» Written request: Output all the entries word for word. Omit the pictures.

» Extracted entries:
--- BEGIN ---

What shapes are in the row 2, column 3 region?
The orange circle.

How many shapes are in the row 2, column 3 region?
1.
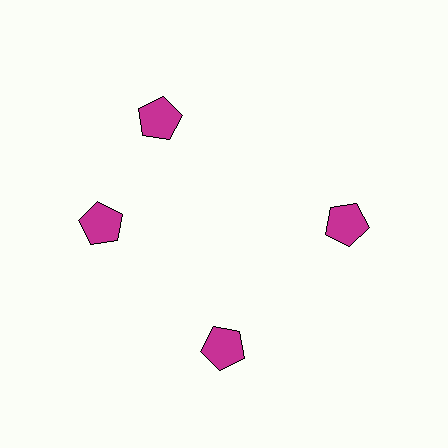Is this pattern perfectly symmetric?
No. The 4 magenta pentagons are arranged in a ring, but one element near the 12 o'clock position is rotated out of alignment along the ring, breaking the 4-fold rotational symmetry.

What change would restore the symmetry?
The symmetry would be restored by rotating it back into even spacing with its neighbors so that all 4 pentagons sit at equal angles and equal distance from the center.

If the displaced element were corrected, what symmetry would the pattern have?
It would have 4-fold rotational symmetry — the pattern would map onto itself every 90 degrees.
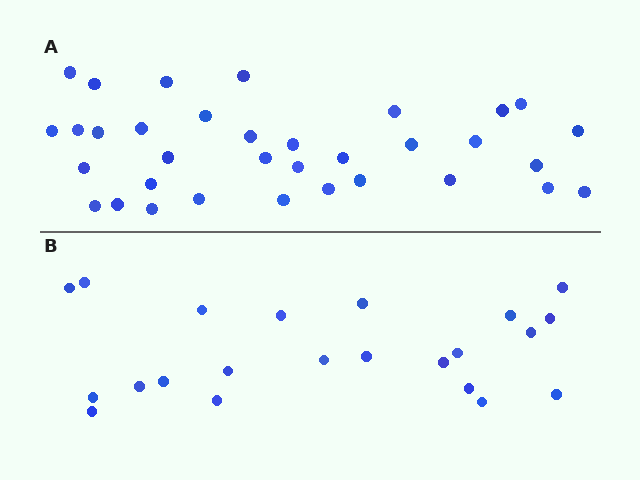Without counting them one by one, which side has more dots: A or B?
Region A (the top region) has more dots.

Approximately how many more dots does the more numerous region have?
Region A has roughly 12 or so more dots than region B.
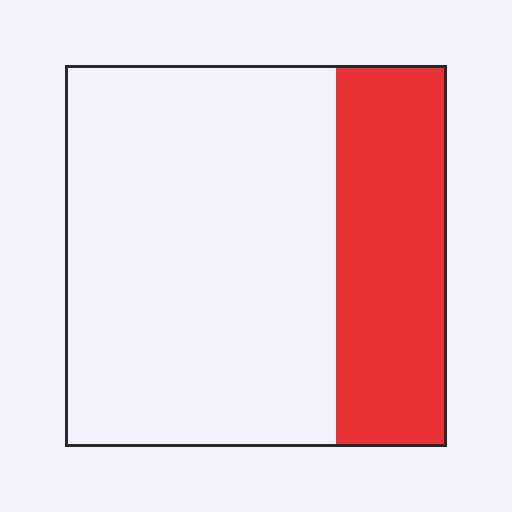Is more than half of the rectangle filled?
No.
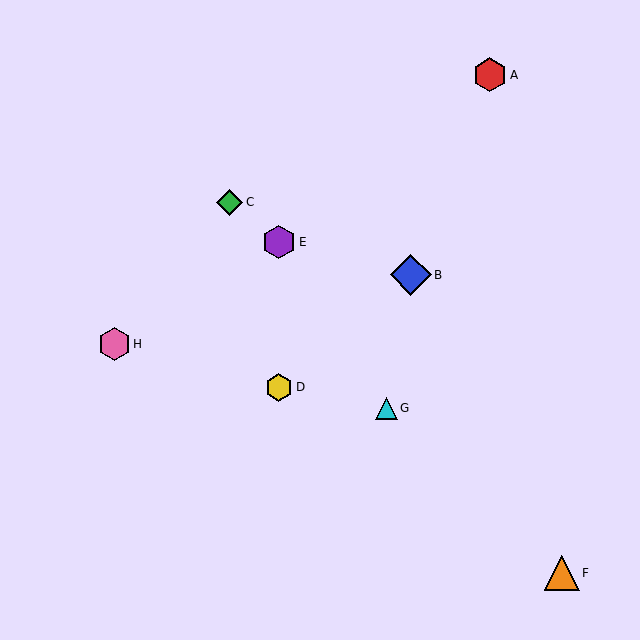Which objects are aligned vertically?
Objects D, E are aligned vertically.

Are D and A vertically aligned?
No, D is at x≈279 and A is at x≈490.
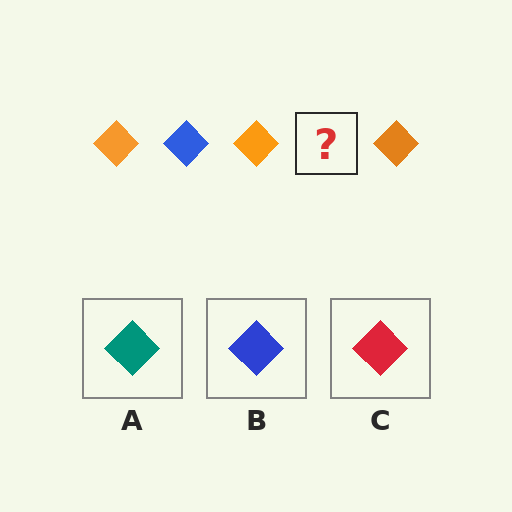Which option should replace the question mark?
Option B.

--- END ---

» Result of the exercise:
What shapes are in the row 2, column 3 region?
The orange circle.

How many shapes are in the row 2, column 3 region?
1.
Is this pattern perfectly symmetric?
No. The 4 magenta pentagons are arranged in a ring, but one element near the 12 o'clock position is rotated out of alignment along the ring, breaking the 4-fold rotational symmetry.

What change would restore the symmetry?
The symmetry would be restored by rotating it back into even spacing with its neighbors so that all 4 pentagons sit at equal angles and equal distance from the center.

If the displaced element were corrected, what symmetry would the pattern have?
It would have 4-fold rotational symmetry — the pattern would map onto itself every 90 degrees.
Without counting them one by one, which side has more dots: A or B?
Region A (the top region) has more dots.

Approximately how many more dots does the more numerous region have?
Region A has roughly 12 or so more dots than region B.
Is more than half of the rectangle filled?
No.
Which objects are aligned vertically?
Objects D, E are aligned vertically.

Are D and A vertically aligned?
No, D is at x≈279 and A is at x≈490.
Which option should replace the question mark?
Option B.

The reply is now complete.